◆ **Task prompt**:
Take the lines from the one containing "How many shapes are in the" through the final line below and restate them exactly. Omit the pictures.

— Start Data provided —

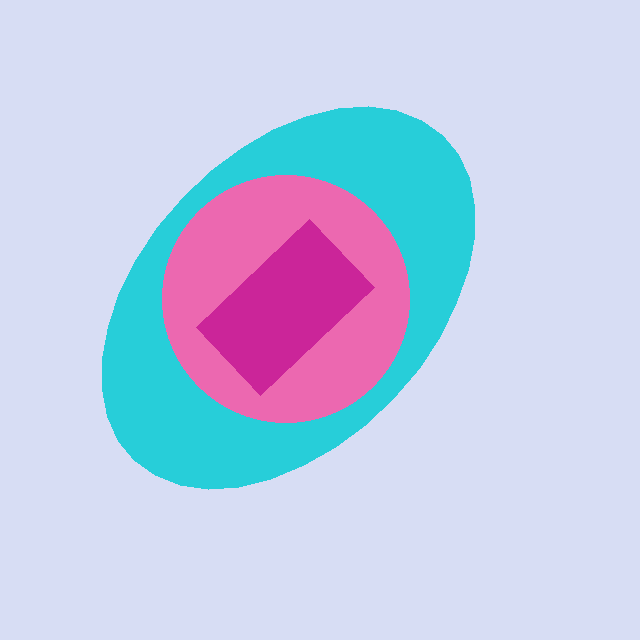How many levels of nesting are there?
3.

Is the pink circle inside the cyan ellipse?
Yes.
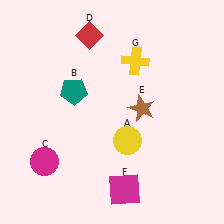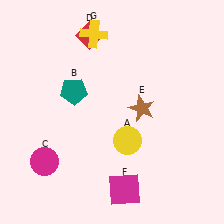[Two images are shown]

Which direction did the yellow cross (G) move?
The yellow cross (G) moved up and to the left.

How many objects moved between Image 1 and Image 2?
1 object moved between the two images.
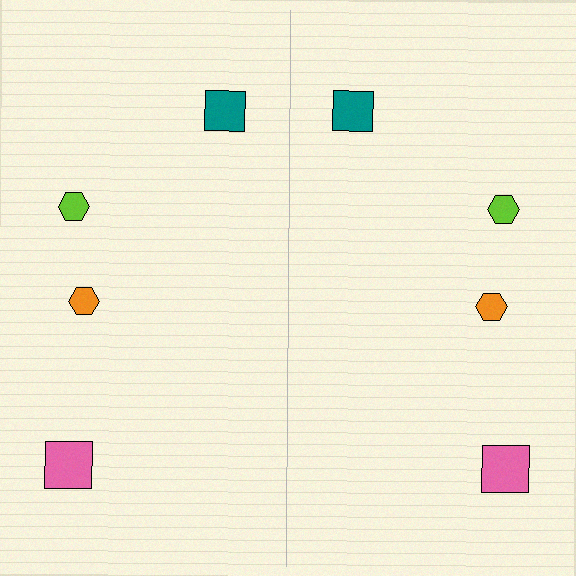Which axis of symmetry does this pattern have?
The pattern has a vertical axis of symmetry running through the center of the image.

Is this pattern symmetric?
Yes, this pattern has bilateral (reflection) symmetry.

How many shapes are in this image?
There are 8 shapes in this image.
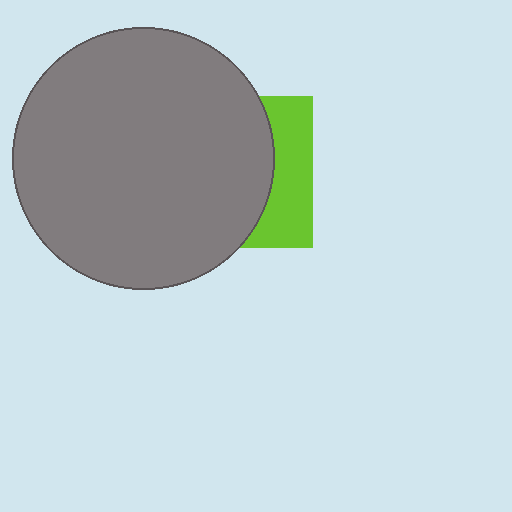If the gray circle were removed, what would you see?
You would see the complete lime square.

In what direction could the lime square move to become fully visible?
The lime square could move right. That would shift it out from behind the gray circle entirely.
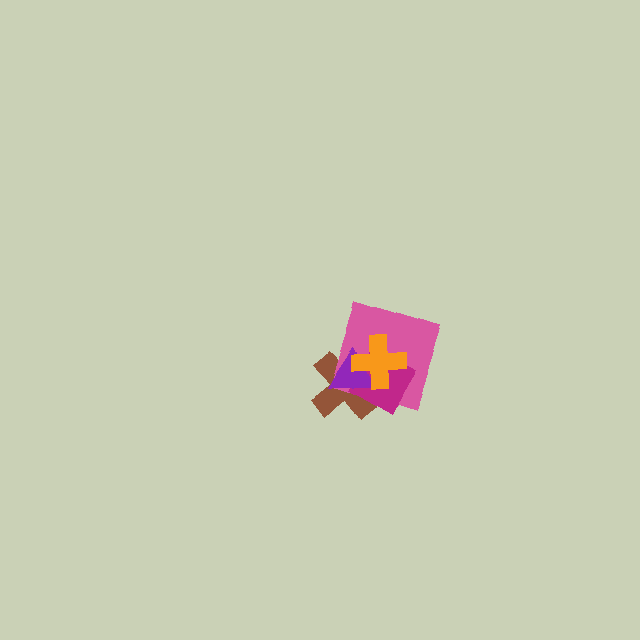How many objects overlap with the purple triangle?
4 objects overlap with the purple triangle.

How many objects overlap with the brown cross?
4 objects overlap with the brown cross.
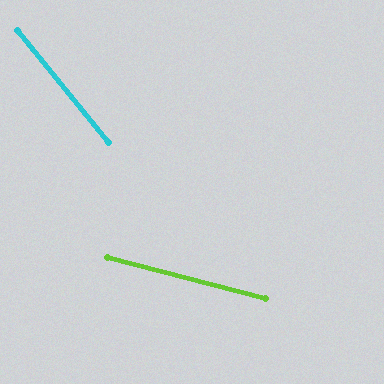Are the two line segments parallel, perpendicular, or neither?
Neither parallel nor perpendicular — they differ by about 37°.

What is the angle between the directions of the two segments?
Approximately 37 degrees.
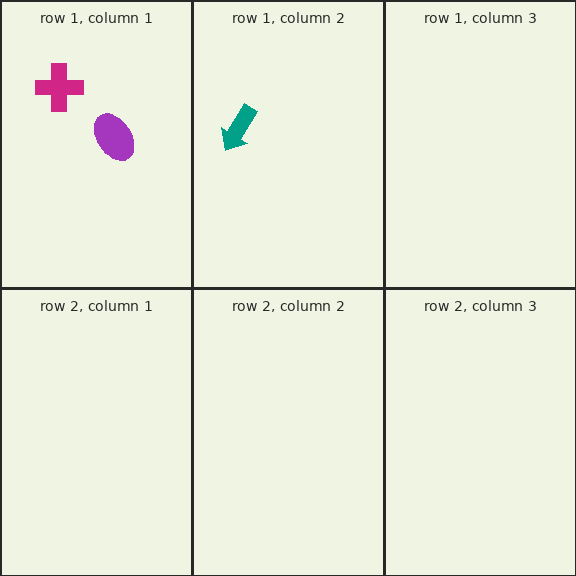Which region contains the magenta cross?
The row 1, column 1 region.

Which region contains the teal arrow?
The row 1, column 2 region.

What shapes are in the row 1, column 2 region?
The teal arrow.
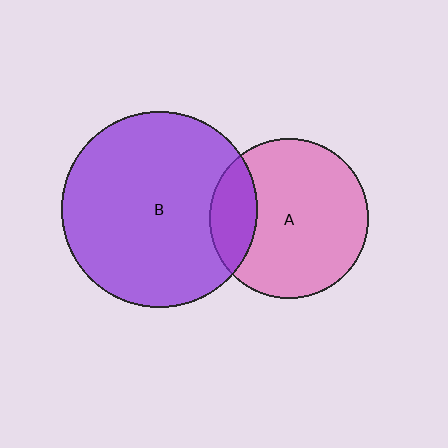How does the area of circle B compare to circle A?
Approximately 1.5 times.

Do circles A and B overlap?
Yes.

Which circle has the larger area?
Circle B (purple).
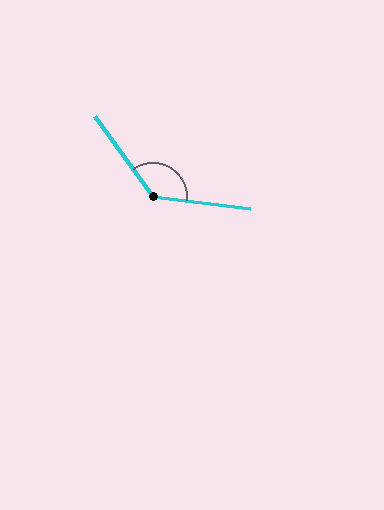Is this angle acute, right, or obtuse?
It is obtuse.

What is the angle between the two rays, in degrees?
Approximately 132 degrees.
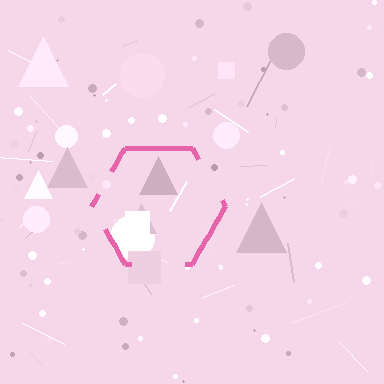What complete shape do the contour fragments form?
The contour fragments form a hexagon.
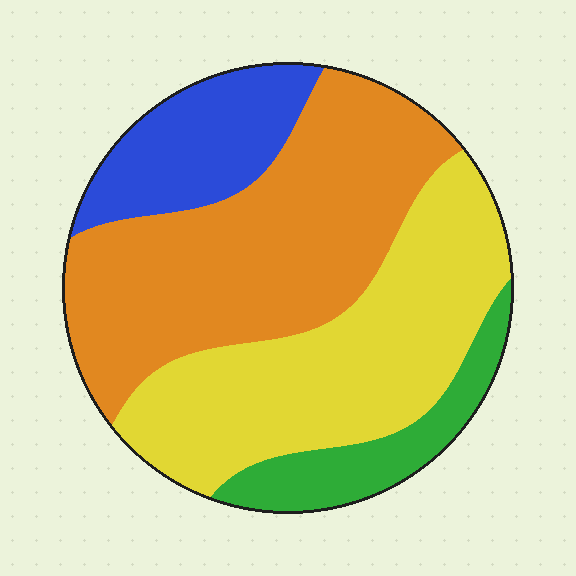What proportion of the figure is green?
Green covers 11% of the figure.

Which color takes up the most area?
Orange, at roughly 40%.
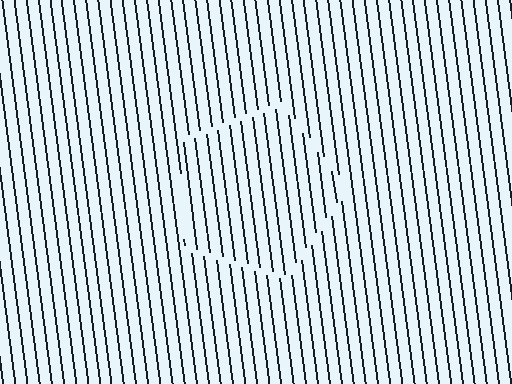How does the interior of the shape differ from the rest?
The interior of the shape contains the same grating, shifted by half a period — the contour is defined by the phase discontinuity where line-ends from the inner and outer gratings abut.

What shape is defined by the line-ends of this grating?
An illusory pentagon. The interior of the shape contains the same grating, shifted by half a period — the contour is defined by the phase discontinuity where line-ends from the inner and outer gratings abut.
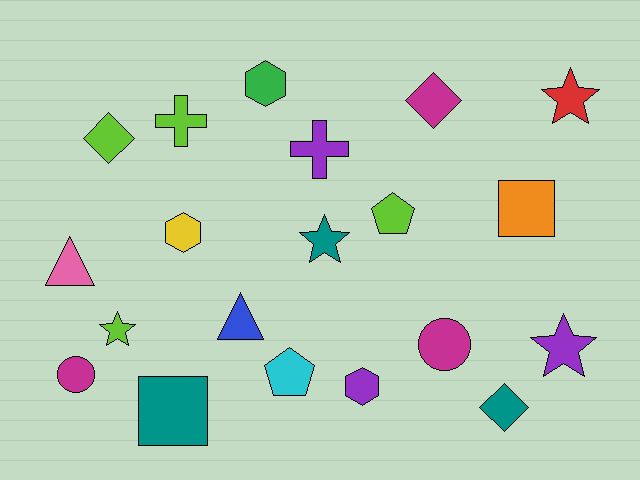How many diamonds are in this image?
There are 3 diamonds.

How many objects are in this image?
There are 20 objects.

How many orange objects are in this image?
There is 1 orange object.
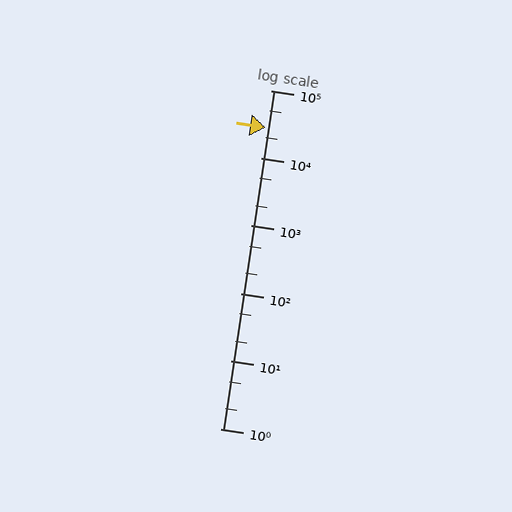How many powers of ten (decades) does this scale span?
The scale spans 5 decades, from 1 to 100000.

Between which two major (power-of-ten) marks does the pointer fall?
The pointer is between 10000 and 100000.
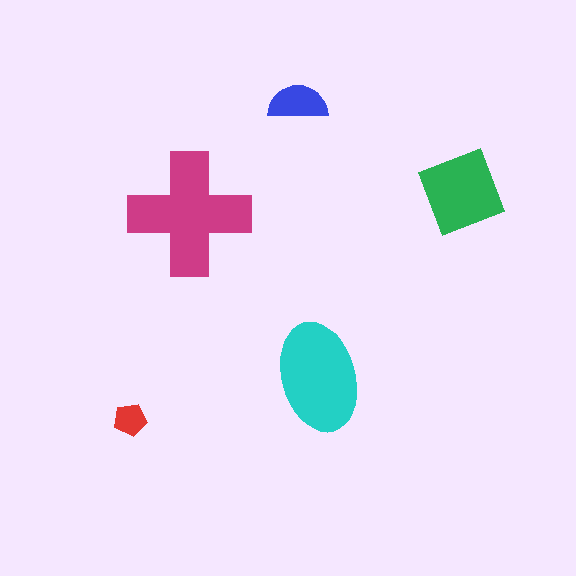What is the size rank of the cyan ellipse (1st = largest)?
2nd.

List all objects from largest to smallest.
The magenta cross, the cyan ellipse, the green diamond, the blue semicircle, the red pentagon.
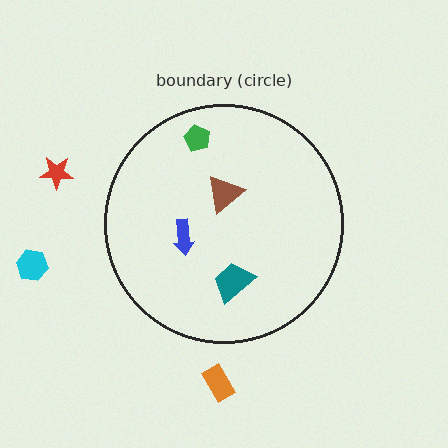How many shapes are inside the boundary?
4 inside, 3 outside.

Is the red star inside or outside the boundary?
Outside.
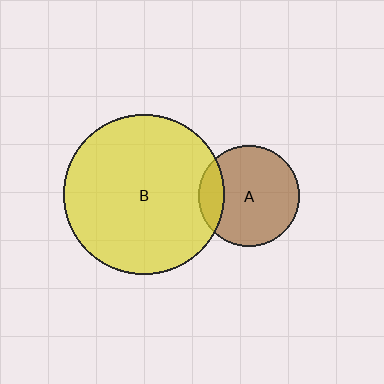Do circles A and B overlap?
Yes.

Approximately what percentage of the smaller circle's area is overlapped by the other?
Approximately 15%.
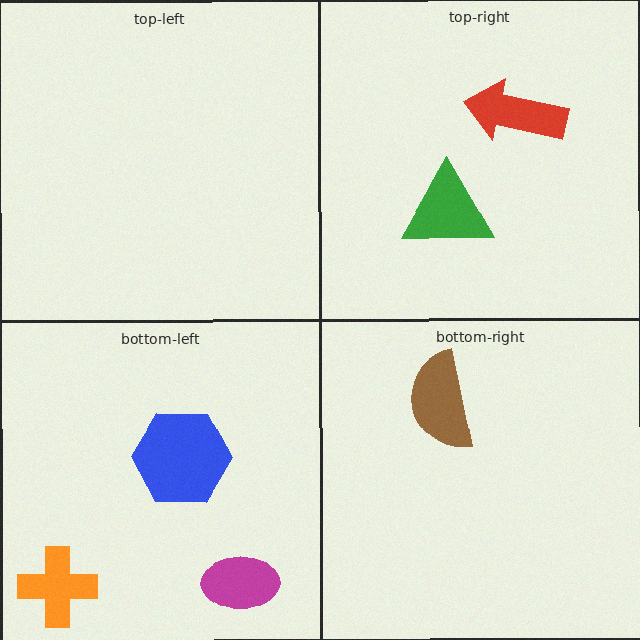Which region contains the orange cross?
The bottom-left region.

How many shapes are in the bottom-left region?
3.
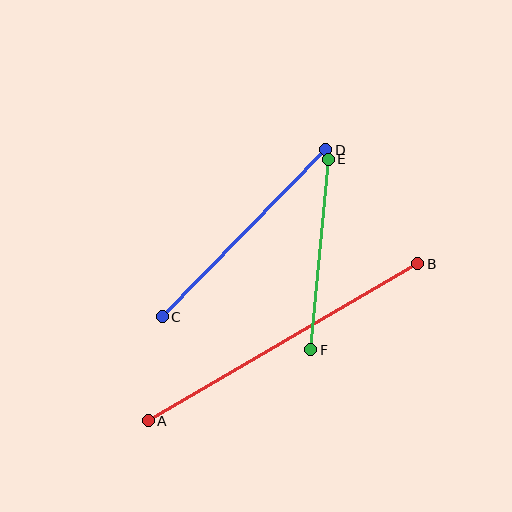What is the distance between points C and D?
The distance is approximately 234 pixels.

— End Data provided —

◆ **Final answer**:
How many shapes are in the bottom-left region?
3.
What is the distance between points C and D?
The distance is approximately 234 pixels.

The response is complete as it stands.